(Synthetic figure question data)

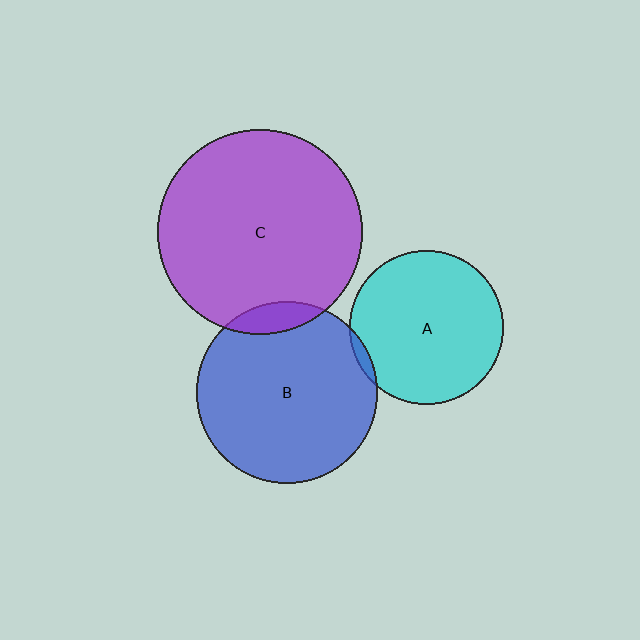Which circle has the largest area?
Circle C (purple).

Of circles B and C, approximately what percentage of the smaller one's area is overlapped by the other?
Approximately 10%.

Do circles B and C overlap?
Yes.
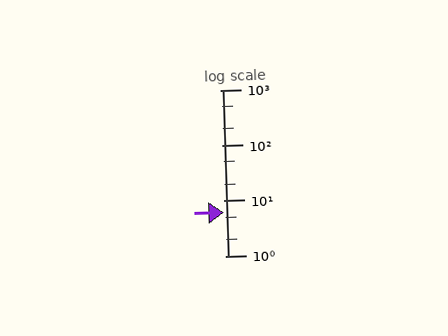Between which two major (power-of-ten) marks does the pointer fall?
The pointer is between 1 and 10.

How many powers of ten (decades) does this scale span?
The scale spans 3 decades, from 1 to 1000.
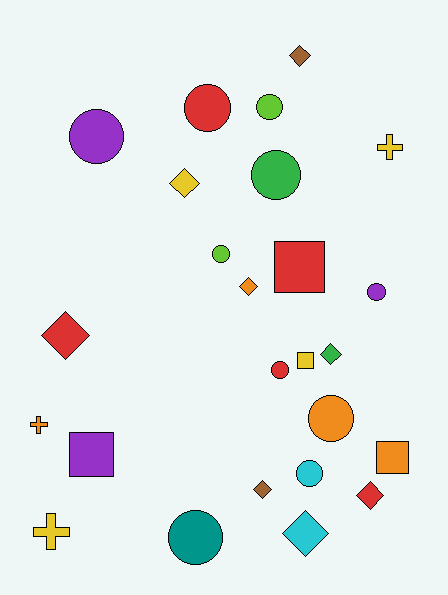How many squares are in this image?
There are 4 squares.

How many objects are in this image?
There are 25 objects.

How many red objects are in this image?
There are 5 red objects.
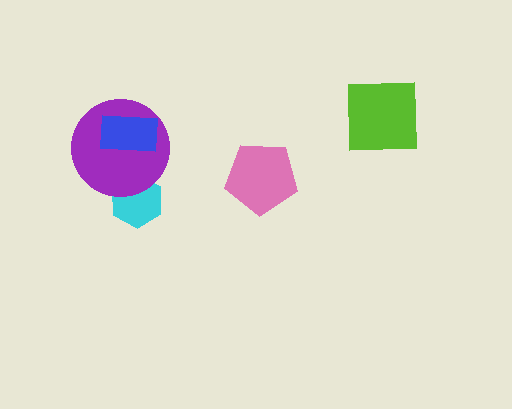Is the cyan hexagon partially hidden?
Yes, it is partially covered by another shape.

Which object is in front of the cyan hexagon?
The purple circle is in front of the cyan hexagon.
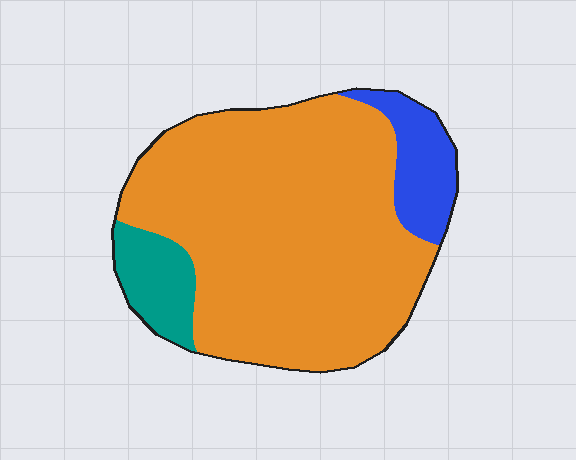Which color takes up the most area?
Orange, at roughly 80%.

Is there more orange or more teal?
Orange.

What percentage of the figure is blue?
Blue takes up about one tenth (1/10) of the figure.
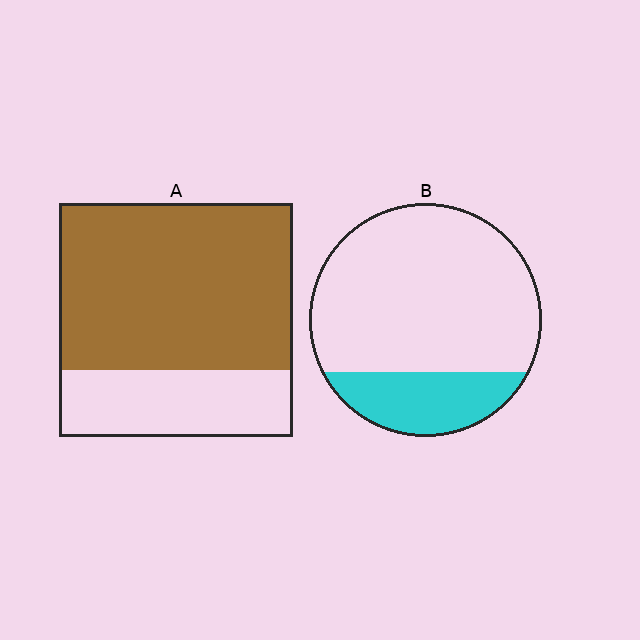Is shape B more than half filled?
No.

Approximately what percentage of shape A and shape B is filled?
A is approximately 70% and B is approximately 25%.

_Aim:_
Make an exact copy of the listing above. Do not include the pictures.

_Exercise output:_
Which circle has the largest area?
Circle C (purple).

Of circles B and C, approximately what percentage of the smaller one's area is overlapped by the other?
Approximately 10%.

Do circles B and C overlap?
Yes.
Between which two major (power-of-ten) marks does the pointer fall?
The pointer is between 1 and 10.

How many powers of ten (decades) does this scale span?
The scale spans 3 decades, from 1 to 1000.
How many squares are in this image?
There are 4 squares.

How many objects are in this image?
There are 25 objects.

How many red objects are in this image?
There are 5 red objects.
Is the cyan hexagon partially hidden?
Yes, it is partially covered by another shape.

Which object is in front of the cyan hexagon?
The purple circle is in front of the cyan hexagon.
Which color takes up the most area?
Orange, at roughly 80%.

Is there more orange or more teal?
Orange.

What percentage of the figure is blue?
Blue takes up about one tenth (1/10) of the figure.
Is shape B more than half filled?
No.

Approximately what percentage of shape A and shape B is filled?
A is approximately 70% and B is approximately 25%.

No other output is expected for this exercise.